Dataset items

════

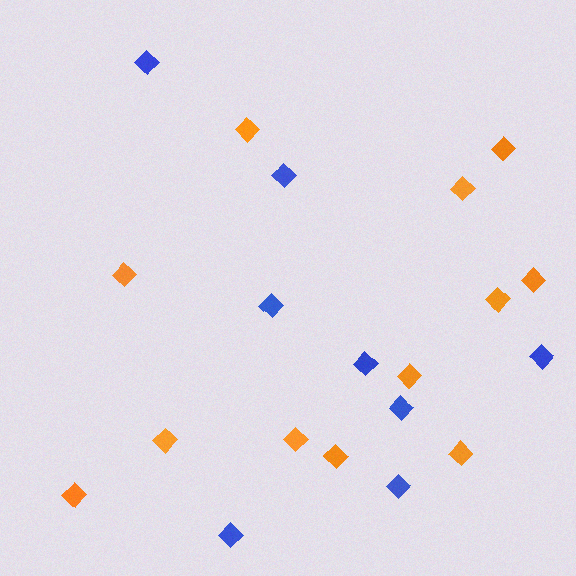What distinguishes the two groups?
There are 2 groups: one group of blue diamonds (8) and one group of orange diamonds (12).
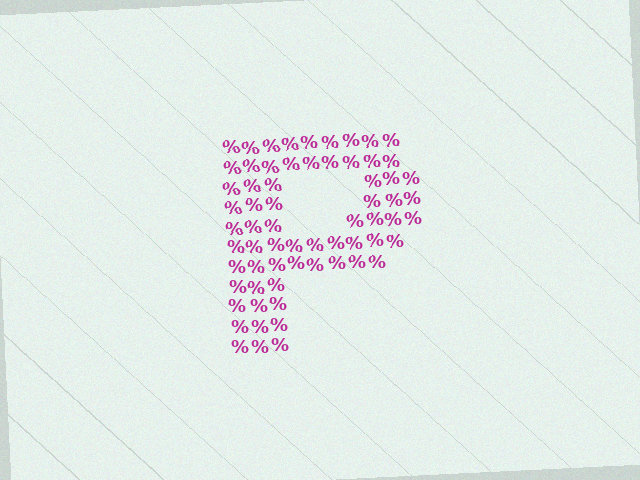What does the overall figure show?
The overall figure shows the letter P.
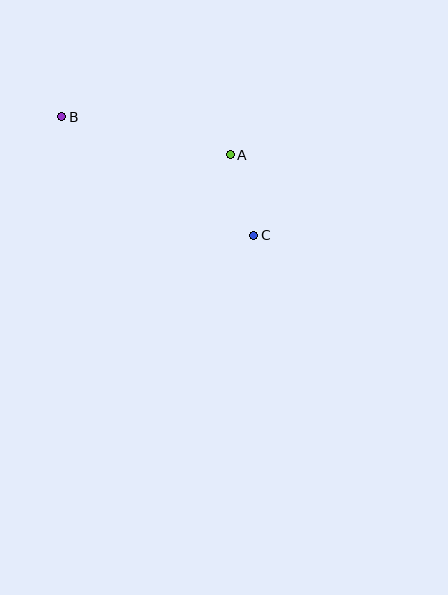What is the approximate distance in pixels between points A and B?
The distance between A and B is approximately 173 pixels.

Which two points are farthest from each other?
Points B and C are farthest from each other.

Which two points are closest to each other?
Points A and C are closest to each other.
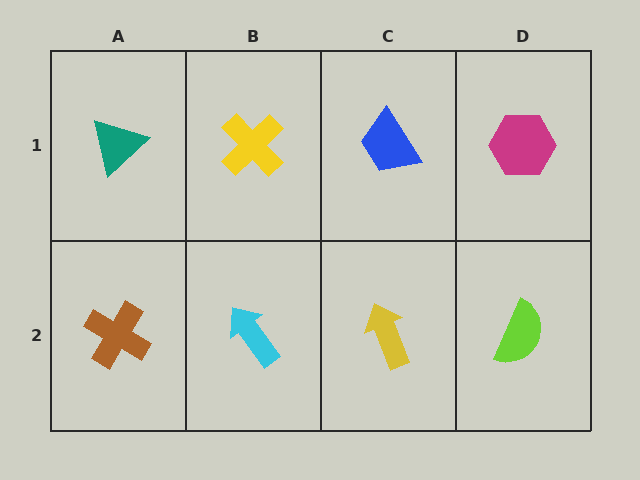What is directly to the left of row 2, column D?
A yellow arrow.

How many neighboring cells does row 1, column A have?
2.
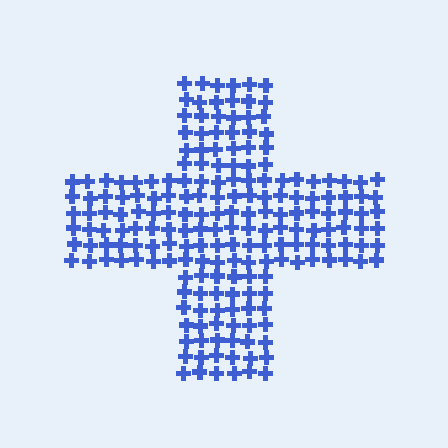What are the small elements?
The small elements are crosses.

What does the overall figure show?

════

**WHAT TO DO**
Omitting the images, transcribe every record exactly.

**FINISHED EXERCISE**
What distinguishes the two groups?
There are 2 groups: one group of blue diamonds (8) and one group of orange diamonds (12).
What does the overall figure show?
The overall figure shows the letter P.
What is the approximate distance in pixels between points A and B?
The distance between A and B is approximately 173 pixels.

Which two points are farthest from each other?
Points B and C are farthest from each other.

Which two points are closest to each other?
Points A and C are closest to each other.
What is directly to the left of row 2, column D?
A yellow arrow.

How many neighboring cells does row 1, column A have?
2.
What are the small elements?
The small elements are crosses.

What does the overall figure show?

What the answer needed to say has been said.